Start Material for the task

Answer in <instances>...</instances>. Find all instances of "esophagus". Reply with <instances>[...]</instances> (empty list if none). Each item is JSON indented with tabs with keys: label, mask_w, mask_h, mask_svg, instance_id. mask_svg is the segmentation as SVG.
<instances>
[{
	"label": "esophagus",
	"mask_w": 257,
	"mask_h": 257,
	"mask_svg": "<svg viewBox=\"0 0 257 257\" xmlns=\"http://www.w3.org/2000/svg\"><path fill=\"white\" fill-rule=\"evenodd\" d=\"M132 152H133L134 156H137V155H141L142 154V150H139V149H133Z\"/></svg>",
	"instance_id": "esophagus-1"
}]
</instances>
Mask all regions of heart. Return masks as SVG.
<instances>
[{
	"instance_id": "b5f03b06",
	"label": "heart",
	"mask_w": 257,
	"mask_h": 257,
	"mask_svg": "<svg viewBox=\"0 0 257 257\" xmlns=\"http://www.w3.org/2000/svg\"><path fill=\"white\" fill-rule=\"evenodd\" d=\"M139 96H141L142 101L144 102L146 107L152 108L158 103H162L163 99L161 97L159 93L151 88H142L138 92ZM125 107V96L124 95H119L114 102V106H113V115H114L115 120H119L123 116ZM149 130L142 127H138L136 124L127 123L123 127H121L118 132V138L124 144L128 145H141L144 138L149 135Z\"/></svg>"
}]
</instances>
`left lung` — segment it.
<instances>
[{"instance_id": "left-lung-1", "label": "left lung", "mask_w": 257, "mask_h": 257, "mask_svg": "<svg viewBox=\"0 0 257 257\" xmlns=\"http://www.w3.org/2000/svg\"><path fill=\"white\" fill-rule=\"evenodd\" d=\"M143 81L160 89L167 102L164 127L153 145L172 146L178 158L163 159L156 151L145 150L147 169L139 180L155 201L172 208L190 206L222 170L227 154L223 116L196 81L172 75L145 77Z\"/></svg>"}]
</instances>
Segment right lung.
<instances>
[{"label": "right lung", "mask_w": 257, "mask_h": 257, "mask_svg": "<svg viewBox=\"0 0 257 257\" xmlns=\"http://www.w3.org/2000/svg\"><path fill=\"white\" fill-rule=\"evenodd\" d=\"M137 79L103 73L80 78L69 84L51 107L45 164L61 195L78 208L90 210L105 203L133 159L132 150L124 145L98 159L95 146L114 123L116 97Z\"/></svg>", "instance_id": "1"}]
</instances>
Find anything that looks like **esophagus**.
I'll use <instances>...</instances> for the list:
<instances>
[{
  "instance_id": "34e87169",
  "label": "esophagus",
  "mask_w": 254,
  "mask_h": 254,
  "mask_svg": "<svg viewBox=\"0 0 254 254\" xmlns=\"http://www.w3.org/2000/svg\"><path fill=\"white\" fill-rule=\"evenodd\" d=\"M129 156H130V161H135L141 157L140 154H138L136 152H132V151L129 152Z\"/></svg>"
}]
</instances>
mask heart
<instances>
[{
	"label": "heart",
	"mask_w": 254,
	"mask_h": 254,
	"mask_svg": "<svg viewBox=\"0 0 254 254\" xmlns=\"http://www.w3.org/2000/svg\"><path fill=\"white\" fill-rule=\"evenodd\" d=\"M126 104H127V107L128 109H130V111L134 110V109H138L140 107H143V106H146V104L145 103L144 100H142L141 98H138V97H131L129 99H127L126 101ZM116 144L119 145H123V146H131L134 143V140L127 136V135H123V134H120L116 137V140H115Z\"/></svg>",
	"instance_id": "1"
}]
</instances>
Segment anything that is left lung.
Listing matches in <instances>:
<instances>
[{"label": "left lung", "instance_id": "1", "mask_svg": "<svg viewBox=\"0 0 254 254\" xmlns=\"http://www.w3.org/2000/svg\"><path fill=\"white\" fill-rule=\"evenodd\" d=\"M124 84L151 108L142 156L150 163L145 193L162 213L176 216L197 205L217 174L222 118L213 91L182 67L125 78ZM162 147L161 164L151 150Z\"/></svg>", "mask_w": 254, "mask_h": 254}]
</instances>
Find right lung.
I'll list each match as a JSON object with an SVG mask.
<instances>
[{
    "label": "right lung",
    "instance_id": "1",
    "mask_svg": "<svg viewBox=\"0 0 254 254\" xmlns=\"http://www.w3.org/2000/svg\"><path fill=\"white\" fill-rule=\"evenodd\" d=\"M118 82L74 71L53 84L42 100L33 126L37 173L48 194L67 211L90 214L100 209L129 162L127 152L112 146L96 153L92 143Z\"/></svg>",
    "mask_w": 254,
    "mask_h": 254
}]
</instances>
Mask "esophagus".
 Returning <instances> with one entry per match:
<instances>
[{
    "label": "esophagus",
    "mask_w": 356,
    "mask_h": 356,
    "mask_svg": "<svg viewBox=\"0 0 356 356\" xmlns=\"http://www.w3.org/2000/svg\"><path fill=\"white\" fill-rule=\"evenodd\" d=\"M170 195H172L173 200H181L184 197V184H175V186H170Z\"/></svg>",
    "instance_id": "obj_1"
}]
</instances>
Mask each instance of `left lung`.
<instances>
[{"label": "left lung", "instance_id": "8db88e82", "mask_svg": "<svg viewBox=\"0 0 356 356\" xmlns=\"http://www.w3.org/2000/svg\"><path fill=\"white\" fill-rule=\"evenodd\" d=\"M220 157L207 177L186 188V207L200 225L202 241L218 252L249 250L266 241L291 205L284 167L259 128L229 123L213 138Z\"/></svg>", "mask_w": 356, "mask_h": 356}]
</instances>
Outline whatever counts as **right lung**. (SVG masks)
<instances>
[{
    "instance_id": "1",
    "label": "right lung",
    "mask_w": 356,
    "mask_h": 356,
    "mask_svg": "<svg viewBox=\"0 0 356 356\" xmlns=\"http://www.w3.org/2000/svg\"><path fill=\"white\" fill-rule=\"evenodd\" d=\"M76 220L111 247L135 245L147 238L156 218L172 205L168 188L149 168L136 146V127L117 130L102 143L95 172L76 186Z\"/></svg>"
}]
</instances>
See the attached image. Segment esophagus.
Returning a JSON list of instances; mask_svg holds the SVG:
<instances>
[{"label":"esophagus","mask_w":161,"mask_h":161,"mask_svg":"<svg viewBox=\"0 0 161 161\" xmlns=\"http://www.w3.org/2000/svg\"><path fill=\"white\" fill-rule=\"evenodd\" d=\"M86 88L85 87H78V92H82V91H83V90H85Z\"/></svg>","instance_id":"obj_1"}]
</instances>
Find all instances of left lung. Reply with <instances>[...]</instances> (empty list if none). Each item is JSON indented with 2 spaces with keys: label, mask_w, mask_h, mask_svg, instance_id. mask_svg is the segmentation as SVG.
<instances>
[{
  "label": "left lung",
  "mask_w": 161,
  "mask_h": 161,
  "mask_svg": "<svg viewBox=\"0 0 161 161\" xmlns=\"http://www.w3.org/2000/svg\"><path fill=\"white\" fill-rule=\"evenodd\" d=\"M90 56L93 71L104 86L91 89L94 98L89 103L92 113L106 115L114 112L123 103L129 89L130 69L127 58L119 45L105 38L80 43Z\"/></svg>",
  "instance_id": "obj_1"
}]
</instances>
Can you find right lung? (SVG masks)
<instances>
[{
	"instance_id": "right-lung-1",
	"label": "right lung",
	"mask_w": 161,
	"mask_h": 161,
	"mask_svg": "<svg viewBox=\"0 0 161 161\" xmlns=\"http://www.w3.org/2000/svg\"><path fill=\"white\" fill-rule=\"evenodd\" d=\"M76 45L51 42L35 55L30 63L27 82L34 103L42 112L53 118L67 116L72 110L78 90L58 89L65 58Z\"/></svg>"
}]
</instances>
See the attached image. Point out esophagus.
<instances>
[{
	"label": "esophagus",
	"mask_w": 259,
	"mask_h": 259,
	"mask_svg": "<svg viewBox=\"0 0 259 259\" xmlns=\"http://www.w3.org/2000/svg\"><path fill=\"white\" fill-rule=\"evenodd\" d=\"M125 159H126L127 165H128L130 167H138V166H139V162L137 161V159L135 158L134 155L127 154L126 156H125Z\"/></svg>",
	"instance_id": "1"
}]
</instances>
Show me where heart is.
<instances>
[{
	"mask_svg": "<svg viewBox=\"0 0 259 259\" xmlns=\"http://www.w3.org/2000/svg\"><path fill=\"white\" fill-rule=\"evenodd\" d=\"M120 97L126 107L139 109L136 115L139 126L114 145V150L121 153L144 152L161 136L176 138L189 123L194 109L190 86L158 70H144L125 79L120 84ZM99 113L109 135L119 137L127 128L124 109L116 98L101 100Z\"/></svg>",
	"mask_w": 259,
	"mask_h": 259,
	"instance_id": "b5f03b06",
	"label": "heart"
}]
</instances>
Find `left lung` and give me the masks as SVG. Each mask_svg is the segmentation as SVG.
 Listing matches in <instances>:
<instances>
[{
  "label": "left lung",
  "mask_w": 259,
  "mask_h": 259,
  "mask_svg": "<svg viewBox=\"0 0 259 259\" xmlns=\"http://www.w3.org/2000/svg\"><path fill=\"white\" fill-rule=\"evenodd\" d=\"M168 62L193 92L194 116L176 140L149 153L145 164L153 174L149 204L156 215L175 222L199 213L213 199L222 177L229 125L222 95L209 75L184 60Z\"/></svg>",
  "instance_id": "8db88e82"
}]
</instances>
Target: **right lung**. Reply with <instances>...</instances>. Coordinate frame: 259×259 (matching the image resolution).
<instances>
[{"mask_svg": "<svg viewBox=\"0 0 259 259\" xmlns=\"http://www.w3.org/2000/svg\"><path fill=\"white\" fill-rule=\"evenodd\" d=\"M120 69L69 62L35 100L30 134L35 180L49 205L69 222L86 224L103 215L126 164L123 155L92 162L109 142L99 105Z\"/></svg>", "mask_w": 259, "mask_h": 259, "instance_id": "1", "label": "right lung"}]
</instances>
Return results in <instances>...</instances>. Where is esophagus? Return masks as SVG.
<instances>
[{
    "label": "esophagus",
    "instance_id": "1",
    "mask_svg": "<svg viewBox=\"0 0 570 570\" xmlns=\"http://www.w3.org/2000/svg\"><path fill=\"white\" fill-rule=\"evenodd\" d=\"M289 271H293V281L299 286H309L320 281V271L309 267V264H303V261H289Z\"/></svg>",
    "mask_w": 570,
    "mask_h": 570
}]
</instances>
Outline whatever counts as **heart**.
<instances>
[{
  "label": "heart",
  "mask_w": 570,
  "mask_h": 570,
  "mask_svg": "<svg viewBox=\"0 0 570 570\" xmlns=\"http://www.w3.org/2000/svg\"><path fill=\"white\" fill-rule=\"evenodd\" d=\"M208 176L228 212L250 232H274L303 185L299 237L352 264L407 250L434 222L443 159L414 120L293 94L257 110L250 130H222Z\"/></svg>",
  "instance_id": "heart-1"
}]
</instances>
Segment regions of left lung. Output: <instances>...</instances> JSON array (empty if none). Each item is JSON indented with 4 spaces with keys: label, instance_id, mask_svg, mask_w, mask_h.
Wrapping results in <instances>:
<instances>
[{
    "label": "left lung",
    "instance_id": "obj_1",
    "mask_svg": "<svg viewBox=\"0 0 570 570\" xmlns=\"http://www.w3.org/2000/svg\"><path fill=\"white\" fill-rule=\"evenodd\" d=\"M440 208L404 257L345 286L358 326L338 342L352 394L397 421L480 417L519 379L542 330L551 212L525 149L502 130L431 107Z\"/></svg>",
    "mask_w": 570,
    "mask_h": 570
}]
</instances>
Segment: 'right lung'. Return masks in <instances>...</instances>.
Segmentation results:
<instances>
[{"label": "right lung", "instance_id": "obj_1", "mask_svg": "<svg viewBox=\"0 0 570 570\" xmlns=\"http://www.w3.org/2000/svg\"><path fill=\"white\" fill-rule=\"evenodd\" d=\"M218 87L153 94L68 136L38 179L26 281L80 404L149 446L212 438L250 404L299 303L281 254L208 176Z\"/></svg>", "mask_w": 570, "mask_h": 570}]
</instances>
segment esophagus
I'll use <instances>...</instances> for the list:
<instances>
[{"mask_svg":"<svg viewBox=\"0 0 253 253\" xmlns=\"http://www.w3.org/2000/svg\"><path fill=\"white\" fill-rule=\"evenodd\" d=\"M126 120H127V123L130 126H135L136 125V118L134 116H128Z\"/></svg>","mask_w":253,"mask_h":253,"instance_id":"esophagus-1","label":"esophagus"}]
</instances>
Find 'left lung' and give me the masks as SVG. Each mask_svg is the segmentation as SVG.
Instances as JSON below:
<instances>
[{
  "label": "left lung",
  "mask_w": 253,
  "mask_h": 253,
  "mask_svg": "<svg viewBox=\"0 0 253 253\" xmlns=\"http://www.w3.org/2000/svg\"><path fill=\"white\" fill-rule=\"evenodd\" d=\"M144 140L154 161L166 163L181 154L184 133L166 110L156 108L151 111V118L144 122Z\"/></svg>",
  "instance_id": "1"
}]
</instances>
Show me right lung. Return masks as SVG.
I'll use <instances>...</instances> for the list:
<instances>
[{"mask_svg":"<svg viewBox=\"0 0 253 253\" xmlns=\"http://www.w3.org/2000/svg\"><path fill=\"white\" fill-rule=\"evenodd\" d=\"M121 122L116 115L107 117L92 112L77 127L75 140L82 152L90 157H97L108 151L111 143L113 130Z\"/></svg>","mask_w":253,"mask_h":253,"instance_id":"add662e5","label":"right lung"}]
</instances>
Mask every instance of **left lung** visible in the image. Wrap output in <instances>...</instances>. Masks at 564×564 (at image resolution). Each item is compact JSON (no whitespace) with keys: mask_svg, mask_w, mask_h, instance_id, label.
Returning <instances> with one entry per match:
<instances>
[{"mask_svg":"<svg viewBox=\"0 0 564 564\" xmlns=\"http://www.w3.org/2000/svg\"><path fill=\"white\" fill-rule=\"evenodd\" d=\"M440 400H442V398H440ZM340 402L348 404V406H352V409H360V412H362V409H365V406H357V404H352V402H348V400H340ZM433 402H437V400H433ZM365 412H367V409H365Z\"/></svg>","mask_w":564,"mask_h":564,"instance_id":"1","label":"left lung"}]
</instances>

End Material for the task

=== Task directions ===
From the records above, pull out every line that contains the string "keys". Case counts.

=== Task solution ===
Answer in <instances>...</instances>. Find all instances of "esophagus". Reply with <instances>[...]</instances> (empty list if none). Each item is JSON indented with tabs with keys: label, mask_w, mask_h, mask_svg, instance_id. mask_svg is the segmentation as SVG.
Find all instances of left lung. Reply with <instances>[...]</instances> (empty list if none). Each item is JSON indented with 2 spaces with keys: label, mask_w, mask_h, mask_svg, instance_id. mask_svg is the segmentation as SVG.
Segment regions of left lung. Output: <instances>...</instances> JSON array (empty if none). Each item is JSON indented with 4 spaces with keys: label, instance_id, mask_svg, mask_w, mask_h.
Mask every instance of **left lung** visible in the image. Wrap output in <instances>...</instances>. Masks at 564×564 (at image resolution). Each item is compact JSON (no whitespace) with keys: mask_svg, mask_w, mask_h, instance_id, label.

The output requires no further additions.